**Goal**
Each entry in the listing below should be restated word for word.

**Data for processing**
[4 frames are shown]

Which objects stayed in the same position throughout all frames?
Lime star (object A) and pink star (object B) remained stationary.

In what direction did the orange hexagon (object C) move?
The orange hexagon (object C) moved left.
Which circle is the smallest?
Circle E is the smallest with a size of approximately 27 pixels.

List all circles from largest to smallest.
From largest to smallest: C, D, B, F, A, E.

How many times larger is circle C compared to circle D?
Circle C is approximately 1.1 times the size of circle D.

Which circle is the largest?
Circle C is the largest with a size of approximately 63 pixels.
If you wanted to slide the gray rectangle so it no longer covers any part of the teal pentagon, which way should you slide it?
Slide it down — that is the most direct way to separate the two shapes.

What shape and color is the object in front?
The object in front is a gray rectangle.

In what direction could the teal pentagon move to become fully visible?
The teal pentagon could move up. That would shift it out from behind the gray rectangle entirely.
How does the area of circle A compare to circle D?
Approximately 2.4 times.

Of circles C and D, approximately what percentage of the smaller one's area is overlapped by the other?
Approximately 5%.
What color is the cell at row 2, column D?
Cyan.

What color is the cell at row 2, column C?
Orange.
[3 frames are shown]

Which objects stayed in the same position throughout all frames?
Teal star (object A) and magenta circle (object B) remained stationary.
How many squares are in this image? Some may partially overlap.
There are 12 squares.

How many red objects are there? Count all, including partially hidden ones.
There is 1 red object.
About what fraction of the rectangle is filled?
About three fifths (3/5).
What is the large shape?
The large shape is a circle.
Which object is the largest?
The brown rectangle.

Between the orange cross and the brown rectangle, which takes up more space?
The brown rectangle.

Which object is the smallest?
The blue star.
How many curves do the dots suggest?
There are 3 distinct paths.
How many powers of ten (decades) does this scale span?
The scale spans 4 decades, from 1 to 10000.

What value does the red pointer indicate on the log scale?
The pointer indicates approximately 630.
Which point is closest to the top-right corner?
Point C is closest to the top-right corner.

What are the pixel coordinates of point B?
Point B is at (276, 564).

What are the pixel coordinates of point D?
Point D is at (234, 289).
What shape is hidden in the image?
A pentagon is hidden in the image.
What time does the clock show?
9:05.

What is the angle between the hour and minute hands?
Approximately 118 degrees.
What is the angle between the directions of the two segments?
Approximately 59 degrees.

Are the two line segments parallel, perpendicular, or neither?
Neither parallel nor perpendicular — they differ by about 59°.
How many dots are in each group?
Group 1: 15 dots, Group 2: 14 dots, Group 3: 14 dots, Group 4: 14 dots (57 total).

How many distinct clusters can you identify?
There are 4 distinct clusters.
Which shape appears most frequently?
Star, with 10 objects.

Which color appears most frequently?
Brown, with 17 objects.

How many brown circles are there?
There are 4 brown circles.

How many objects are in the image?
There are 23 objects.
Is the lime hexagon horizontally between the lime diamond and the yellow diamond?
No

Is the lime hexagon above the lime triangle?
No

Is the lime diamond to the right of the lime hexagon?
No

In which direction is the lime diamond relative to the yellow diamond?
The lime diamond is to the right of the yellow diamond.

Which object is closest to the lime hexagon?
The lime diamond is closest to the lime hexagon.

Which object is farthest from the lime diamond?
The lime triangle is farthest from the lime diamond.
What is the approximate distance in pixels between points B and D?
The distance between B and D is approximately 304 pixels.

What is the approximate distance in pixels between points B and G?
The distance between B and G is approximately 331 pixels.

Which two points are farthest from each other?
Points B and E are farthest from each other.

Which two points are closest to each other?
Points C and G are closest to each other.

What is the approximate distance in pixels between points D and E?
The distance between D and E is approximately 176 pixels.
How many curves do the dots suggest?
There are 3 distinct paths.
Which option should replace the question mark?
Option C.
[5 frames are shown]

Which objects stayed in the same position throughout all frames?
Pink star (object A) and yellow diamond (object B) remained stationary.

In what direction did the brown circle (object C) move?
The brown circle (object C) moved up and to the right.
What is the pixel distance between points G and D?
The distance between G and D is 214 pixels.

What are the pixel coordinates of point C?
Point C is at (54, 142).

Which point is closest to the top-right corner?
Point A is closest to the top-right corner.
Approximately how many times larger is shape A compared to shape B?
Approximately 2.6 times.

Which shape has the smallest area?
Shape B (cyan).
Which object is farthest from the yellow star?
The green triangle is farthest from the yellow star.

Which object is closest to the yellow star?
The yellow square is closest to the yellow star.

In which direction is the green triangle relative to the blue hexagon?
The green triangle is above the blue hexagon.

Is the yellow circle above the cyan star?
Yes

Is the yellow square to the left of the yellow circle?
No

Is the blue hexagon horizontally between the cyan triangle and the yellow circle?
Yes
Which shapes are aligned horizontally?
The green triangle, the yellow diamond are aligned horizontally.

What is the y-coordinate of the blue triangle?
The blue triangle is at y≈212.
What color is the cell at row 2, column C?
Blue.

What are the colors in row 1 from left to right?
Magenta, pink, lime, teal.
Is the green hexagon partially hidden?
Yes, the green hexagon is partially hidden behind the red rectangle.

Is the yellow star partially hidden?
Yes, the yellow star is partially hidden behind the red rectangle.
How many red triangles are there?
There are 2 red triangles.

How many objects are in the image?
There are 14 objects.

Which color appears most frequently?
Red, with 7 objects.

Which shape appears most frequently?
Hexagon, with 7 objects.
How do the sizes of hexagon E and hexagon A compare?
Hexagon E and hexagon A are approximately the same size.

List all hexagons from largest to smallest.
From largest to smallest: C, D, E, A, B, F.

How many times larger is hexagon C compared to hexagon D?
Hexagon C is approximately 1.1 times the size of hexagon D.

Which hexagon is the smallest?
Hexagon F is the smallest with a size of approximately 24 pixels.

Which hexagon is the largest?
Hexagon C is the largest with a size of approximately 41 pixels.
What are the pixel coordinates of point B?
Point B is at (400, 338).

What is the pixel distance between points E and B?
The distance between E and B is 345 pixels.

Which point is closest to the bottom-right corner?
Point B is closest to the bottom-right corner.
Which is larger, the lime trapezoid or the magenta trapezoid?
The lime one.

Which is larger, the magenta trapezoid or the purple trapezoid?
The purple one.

**Full answer**
[4 frames are shown]

Which objects stayed in the same position throughout all frames?
Lime star (object A) and pink star (object B) remained stationary.

In what direction did the orange hexagon (object C) move?
The orange hexagon (object C) moved left.
Which circle is the smallest?
Circle E is the smallest with a size of approximately 27 pixels.

List all circles from largest to smallest.
From largest to smallest: C, D, B, F, A, E.

How many times larger is circle C compared to circle D?
Circle C is approximately 1.1 times the size of circle D.

Which circle is the largest?
Circle C is the largest with a size of approximately 63 pixels.
If you wanted to slide the gray rectangle so it no longer covers any part of the teal pentagon, which way should you slide it?
Slide it down — that is the most direct way to separate the two shapes.

What shape and color is the object in front?
The object in front is a gray rectangle.

In what direction could the teal pentagon move to become fully visible?
The teal pentagon could move up. That would shift it out from behind the gray rectangle entirely.
How does the area of circle A compare to circle D?
Approximately 2.4 times.

Of circles C and D, approximately what percentage of the smaller one's area is overlapped by the other?
Approximately 5%.
What color is the cell at row 2, column D?
Cyan.

What color is the cell at row 2, column C?
Orange.
[3 frames are shown]

Which objects stayed in the same position throughout all frames?
Teal star (object A) and magenta circle (object B) remained stationary.
How many squares are in this image? Some may partially overlap.
There are 12 squares.

How many red objects are there? Count all, including partially hidden ones.
There is 1 red object.
About what fraction of the rectangle is filled?
About three fifths (3/5).
What is the large shape?
The large shape is a circle.
Which object is the largest?
The brown rectangle.

Between the orange cross and the brown rectangle, which takes up more space?
The brown rectangle.

Which object is the smallest?
The blue star.
How many curves do the dots suggest?
There are 3 distinct paths.
How many powers of ten (decades) does this scale span?
The scale spans 4 decades, from 1 to 10000.

What value does the red pointer indicate on the log scale?
The pointer indicates approximately 630.
Which point is closest to the top-right corner?
Point C is closest to the top-right corner.

What are the pixel coordinates of point B?
Point B is at (276, 564).

What are the pixel coordinates of point D?
Point D is at (234, 289).
What shape is hidden in the image?
A pentagon is hidden in the image.
What time does the clock show?
9:05.

What is the angle between the hour and minute hands?
Approximately 118 degrees.
What is the angle between the directions of the two segments?
Approximately 59 degrees.

Are the two line segments parallel, perpendicular, or neither?
Neither parallel nor perpendicular — they differ by about 59°.
How many dots are in each group?
Group 1: 15 dots, Group 2: 14 dots, Group 3: 14 dots, Group 4: 14 dots (57 total).

How many distinct clusters can you identify?
There are 4 distinct clusters.
Which shape appears most frequently?
Star, with 10 objects.

Which color appears most frequently?
Brown, with 17 objects.

How many brown circles are there?
There are 4 brown circles.

How many objects are in the image?
There are 23 objects.
Is the lime hexagon horizontally between the lime diamond and the yellow diamond?
No

Is the lime hexagon above the lime triangle?
No

Is the lime diamond to the right of the lime hexagon?
No

In which direction is the lime diamond relative to the yellow diamond?
The lime diamond is to the right of the yellow diamond.

Which object is closest to the lime hexagon?
The lime diamond is closest to the lime hexagon.

Which object is farthest from the lime diamond?
The lime triangle is farthest from the lime diamond.
What is the approximate distance in pixels between points B and D?
The distance between B and D is approximately 304 pixels.

What is the approximate distance in pixels between points B and G?
The distance between B and G is approximately 331 pixels.

Which two points are farthest from each other?
Points B and E are farthest from each other.

Which two points are closest to each other?
Points C and G are closest to each other.

What is the approximate distance in pixels between points D and E?
The distance between D and E is approximately 176 pixels.
How many curves do the dots suggest?
There are 3 distinct paths.
Which option should replace the question mark?
Option C.
[5 frames are shown]

Which objects stayed in the same position throughout all frames?
Pink star (object A) and yellow diamond (object B) remained stationary.

In what direction did the brown circle (object C) move?
The brown circle (object C) moved up and to the right.
What is the pixel distance between points G and D?
The distance between G and D is 214 pixels.

What are the pixel coordinates of point C?
Point C is at (54, 142).

Which point is closest to the top-right corner?
Point A is closest to the top-right corner.
Approximately how many times larger is shape A compared to shape B?
Approximately 2.6 times.

Which shape has the smallest area?
Shape B (cyan).
Which object is farthest from the yellow star?
The green triangle is farthest from the yellow star.

Which object is closest to the yellow star?
The yellow square is closest to the yellow star.

In which direction is the green triangle relative to the blue hexagon?
The green triangle is above the blue hexagon.

Is the yellow circle above the cyan star?
Yes

Is the yellow square to the left of the yellow circle?
No

Is the blue hexagon horizontally between the cyan triangle and the yellow circle?
Yes
Which shapes are aligned horizontally?
The green triangle, the yellow diamond are aligned horizontally.

What is the y-coordinate of the blue triangle?
The blue triangle is at y≈212.
What color is the cell at row 2, column C?
Blue.

What are the colors in row 1 from left to right?
Magenta, pink, lime, teal.
Is the green hexagon partially hidden?
Yes, the green hexagon is partially hidden behind the red rectangle.

Is the yellow star partially hidden?
Yes, the yellow star is partially hidden behind the red rectangle.
How many red triangles are there?
There are 2 red triangles.

How many objects are in the image?
There are 14 objects.

Which color appears most frequently?
Red, with 7 objects.

Which shape appears most frequently?
Hexagon, with 7 objects.
How do the sizes of hexagon E and hexagon A compare?
Hexagon E and hexagon A are approximately the same size.

List all hexagons from largest to smallest.
From largest to smallest: C, D, E, A, B, F.

How many times larger is hexagon C compared to hexagon D?
Hexagon C is approximately 1.1 times the size of hexagon D.

Which hexagon is the smallest?
Hexagon F is the smallest with a size of approximately 24 pixels.

Which hexagon is the largest?
Hexagon C is the largest with a size of approximately 41 pixels.
What are the pixel coordinates of point B?
Point B is at (400, 338).

What is the pixel distance between points E and B?
The distance between E and B is 345 pixels.

Which point is closest to the bottom-right corner?
Point B is closest to the bottom-right corner.
Which is larger, the lime trapezoid or the magenta trapezoid?
The lime one.

Which is larger, the magenta trapezoid or the purple trapezoid?
The purple one.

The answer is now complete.